Questions regarding geometric shapes:
- - - -
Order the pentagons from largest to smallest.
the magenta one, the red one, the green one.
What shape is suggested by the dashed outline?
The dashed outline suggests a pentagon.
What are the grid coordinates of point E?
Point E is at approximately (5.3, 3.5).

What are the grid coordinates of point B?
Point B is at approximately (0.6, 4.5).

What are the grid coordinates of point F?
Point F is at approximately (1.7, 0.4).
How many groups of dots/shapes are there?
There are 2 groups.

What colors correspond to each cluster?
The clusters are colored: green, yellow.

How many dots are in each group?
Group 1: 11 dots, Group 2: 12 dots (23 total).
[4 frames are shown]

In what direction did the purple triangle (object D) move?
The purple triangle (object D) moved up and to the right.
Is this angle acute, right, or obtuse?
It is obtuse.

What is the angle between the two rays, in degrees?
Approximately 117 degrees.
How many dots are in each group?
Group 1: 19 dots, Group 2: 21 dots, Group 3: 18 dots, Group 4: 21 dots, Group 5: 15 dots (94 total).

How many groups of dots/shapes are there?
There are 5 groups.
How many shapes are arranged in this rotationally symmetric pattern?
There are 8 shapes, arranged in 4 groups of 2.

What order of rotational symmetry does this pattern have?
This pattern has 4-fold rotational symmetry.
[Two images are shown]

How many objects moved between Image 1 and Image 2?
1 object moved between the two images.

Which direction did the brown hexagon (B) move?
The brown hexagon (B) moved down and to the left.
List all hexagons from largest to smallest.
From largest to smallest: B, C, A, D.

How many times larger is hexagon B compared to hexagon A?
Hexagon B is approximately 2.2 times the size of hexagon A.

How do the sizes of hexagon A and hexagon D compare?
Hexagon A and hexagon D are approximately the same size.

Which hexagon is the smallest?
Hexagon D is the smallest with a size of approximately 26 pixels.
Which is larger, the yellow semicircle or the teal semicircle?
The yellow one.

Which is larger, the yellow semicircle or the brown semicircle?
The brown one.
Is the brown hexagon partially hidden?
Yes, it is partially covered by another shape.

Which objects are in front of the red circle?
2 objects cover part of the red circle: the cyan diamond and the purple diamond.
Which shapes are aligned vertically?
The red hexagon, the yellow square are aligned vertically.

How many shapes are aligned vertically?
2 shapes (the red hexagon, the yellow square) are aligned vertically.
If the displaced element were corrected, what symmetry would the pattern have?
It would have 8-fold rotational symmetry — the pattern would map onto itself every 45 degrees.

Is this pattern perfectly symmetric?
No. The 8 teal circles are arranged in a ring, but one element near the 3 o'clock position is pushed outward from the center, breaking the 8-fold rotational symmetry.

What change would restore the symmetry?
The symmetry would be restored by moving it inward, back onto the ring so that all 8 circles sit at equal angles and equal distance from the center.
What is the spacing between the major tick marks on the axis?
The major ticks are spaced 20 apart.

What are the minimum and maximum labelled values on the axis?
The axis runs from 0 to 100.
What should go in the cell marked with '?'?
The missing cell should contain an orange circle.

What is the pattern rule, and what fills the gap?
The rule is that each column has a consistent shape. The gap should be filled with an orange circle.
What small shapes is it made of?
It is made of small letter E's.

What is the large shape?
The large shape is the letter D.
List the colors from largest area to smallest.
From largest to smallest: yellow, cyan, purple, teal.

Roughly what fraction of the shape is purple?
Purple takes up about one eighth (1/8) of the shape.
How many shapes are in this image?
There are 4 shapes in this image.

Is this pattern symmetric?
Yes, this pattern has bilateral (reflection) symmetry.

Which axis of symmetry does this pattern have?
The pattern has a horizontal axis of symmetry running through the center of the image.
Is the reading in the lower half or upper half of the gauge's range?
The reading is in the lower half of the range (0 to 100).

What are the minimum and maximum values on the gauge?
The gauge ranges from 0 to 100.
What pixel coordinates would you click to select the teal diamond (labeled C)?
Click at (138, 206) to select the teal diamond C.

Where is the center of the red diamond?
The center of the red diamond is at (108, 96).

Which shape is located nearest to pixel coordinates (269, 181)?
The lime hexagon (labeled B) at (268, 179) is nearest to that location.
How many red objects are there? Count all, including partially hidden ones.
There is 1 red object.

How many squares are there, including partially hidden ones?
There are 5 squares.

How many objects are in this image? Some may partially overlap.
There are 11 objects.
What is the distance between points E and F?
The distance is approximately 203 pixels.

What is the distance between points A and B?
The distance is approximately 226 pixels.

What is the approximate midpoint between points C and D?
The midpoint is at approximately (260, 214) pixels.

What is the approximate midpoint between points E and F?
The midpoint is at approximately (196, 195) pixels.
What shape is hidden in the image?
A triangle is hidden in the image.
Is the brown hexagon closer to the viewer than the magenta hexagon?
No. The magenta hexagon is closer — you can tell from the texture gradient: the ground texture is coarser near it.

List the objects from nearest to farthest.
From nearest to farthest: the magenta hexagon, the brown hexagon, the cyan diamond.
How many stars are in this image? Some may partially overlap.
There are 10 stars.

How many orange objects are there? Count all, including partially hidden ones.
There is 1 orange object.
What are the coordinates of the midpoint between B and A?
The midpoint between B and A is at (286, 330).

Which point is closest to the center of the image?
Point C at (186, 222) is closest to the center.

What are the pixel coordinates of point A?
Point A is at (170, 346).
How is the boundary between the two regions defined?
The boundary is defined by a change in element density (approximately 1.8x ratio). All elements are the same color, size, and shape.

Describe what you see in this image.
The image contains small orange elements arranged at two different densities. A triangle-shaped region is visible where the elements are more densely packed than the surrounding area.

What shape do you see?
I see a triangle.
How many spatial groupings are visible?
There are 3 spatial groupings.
- - - -
• _GIVEN PROBLEM_:
Pull out each record as written and restate it exactly.

• _TASK ANSWER_:
Order the pentagons from largest to smallest.
the magenta one, the red one, the green one.
What shape is suggested by the dashed outline?
The dashed outline suggests a pentagon.
What are the grid coordinates of point E?
Point E is at approximately (5.3, 3.5).

What are the grid coordinates of point B?
Point B is at approximately (0.6, 4.5).

What are the grid coordinates of point F?
Point F is at approximately (1.7, 0.4).
How many groups of dots/shapes are there?
There are 2 groups.

What colors correspond to each cluster?
The clusters are colored: green, yellow.

How many dots are in each group?
Group 1: 11 dots, Group 2: 12 dots (23 total).
[4 frames are shown]

In what direction did the purple triangle (object D) move?
The purple triangle (object D) moved up and to the right.
Is this angle acute, right, or obtuse?
It is obtuse.

What is the angle between the two rays, in degrees?
Approximately 117 degrees.
How many dots are in each group?
Group 1: 19 dots, Group 2: 21 dots, Group 3: 18 dots, Group 4: 21 dots, Group 5: 15 dots (94 total).

How many groups of dots/shapes are there?
There are 5 groups.
How many shapes are arranged in this rotationally symmetric pattern?
There are 8 shapes, arranged in 4 groups of 2.

What order of rotational symmetry does this pattern have?
This pattern has 4-fold rotational symmetry.
[Two images are shown]

How many objects moved between Image 1 and Image 2?
1 object moved between the two images.

Which direction did the brown hexagon (B) move?
The brown hexagon (B) moved down and to the left.
List all hexagons from largest to smallest.
From largest to smallest: B, C, A, D.

How many times larger is hexagon B compared to hexagon A?
Hexagon B is approximately 2.2 times the size of hexagon A.

How do the sizes of hexagon A and hexagon D compare?
Hexagon A and hexagon D are approximately the same size.

Which hexagon is the smallest?
Hexagon D is the smallest with a size of approximately 26 pixels.
Which is larger, the yellow semicircle or the teal semicircle?
The yellow one.

Which is larger, the yellow semicircle or the brown semicircle?
The brown one.
Is the brown hexagon partially hidden?
Yes, it is partially covered by another shape.

Which objects are in front of the red circle?
2 objects cover part of the red circle: the cyan diamond and the purple diamond.
Which shapes are aligned vertically?
The red hexagon, the yellow square are aligned vertically.

How many shapes are aligned vertically?
2 shapes (the red hexagon, the yellow square) are aligned vertically.
If the displaced element were corrected, what symmetry would the pattern have?
It would have 8-fold rotational symmetry — the pattern would map onto itself every 45 degrees.

Is this pattern perfectly symmetric?
No. The 8 teal circles are arranged in a ring, but one element near the 3 o'clock position is pushed outward from the center, breaking the 8-fold rotational symmetry.

What change would restore the symmetry?
The symmetry would be restored by moving it inward, back onto the ring so that all 8 circles sit at equal angles and equal distance from the center.
What is the spacing between the major tick marks on the axis?
The major ticks are spaced 20 apart.

What are the minimum and maximum labelled values on the axis?
The axis runs from 0 to 100.
What should go in the cell marked with '?'?
The missing cell should contain an orange circle.

What is the pattern rule, and what fills the gap?
The rule is that each column has a consistent shape. The gap should be filled with an orange circle.
What small shapes is it made of?
It is made of small letter E's.

What is the large shape?
The large shape is the letter D.
List the colors from largest area to smallest.
From largest to smallest: yellow, cyan, purple, teal.

Roughly what fraction of the shape is purple?
Purple takes up about one eighth (1/8) of the shape.
How many shapes are in this image?
There are 4 shapes in this image.

Is this pattern symmetric?
Yes, this pattern has bilateral (reflection) symmetry.

Which axis of symmetry does this pattern have?
The pattern has a horizontal axis of symmetry running through the center of the image.
Is the reading in the lower half or upper half of the gauge's range?
The reading is in the lower half of the range (0 to 100).

What are the minimum and maximum values on the gauge?
The gauge ranges from 0 to 100.
What pixel coordinates would you click to select the teal diamond (labeled C)?
Click at (138, 206) to select the teal diamond C.

Where is the center of the red diamond?
The center of the red diamond is at (108, 96).

Which shape is located nearest to pixel coordinates (269, 181)?
The lime hexagon (labeled B) at (268, 179) is nearest to that location.
How many red objects are there? Count all, including partially hidden ones.
There is 1 red object.

How many squares are there, including partially hidden ones?
There are 5 squares.

How many objects are in this image? Some may partially overlap.
There are 11 objects.
What is the distance between points E and F?
The distance is approximately 203 pixels.

What is the distance between points A and B?
The distance is approximately 226 pixels.

What is the approximate midpoint between points C and D?
The midpoint is at approximately (260, 214) pixels.

What is the approximate midpoint between points E and F?
The midpoint is at approximately (196, 195) pixels.
What shape is hidden in the image?
A triangle is hidden in the image.
Is the brown hexagon closer to the viewer than the magenta hexagon?
No. The magenta hexagon is closer — you can tell from the texture gradient: the ground texture is coarser near it.

List the objects from nearest to farthest.
From nearest to farthest: the magenta hexagon, the brown hexagon, the cyan diamond.
How many stars are in this image? Some may partially overlap.
There are 10 stars.

How many orange objects are there? Count all, including partially hidden ones.
There is 1 orange object.
What are the coordinates of the midpoint between B and A?
The midpoint between B and A is at (286, 330).

Which point is closest to the center of the image?
Point C at (186, 222) is closest to the center.

What are the pixel coordinates of point A?
Point A is at (170, 346).
How is the boundary between the two regions defined?
The boundary is defined by a change in element density (approximately 1.8x ratio). All elements are the same color, size, and shape.

Describe what you see in this image.
The image contains small orange elements arranged at two different densities. A triangle-shaped region is visible where the elements are more densely packed than the surrounding area.

What shape do you see?
I see a triangle.
How many spatial groupings are visible?
There are 3 spatial groupings.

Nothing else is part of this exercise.